WHAT YOU ARE ASKED TO DO = Output each entry that follows exactly. Images stay out.

DATASET RECORDS =
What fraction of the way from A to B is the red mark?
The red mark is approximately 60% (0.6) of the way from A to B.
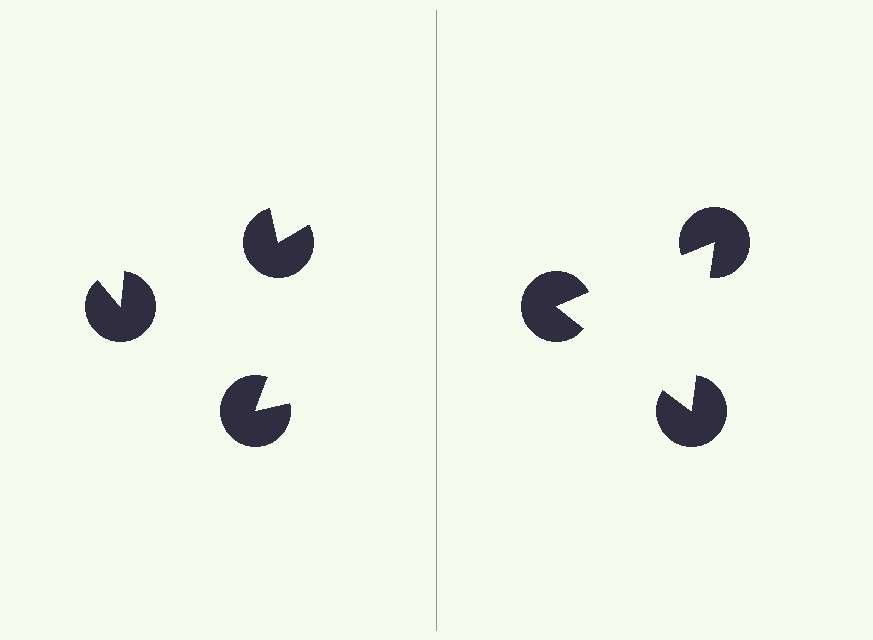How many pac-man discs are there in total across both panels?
6 — 3 on each side.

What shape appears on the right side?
An illusory triangle.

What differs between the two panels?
The pac-man discs are positioned identically on both sides; only the wedge orientations differ. On the right they align to a triangle; on the left they are misaligned.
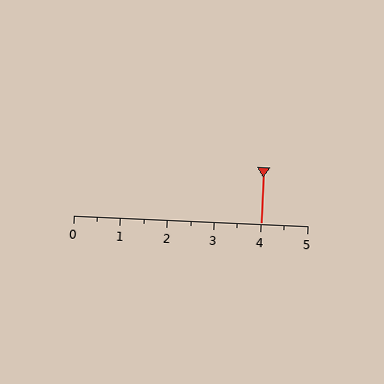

CORRECT RESPONSE =
What fraction of the way from A to B is the red mark?
The red mark is approximately 60% (0.6) of the way from A to B.
How many pac-man discs are there in total across both panels?
6 — 3 on each side.

What shape appears on the right side?
An illusory triangle.

What differs between the two panels?
The pac-man discs are positioned identically on both sides; only the wedge orientations differ. On the right they align to a triangle; on the left they are misaligned.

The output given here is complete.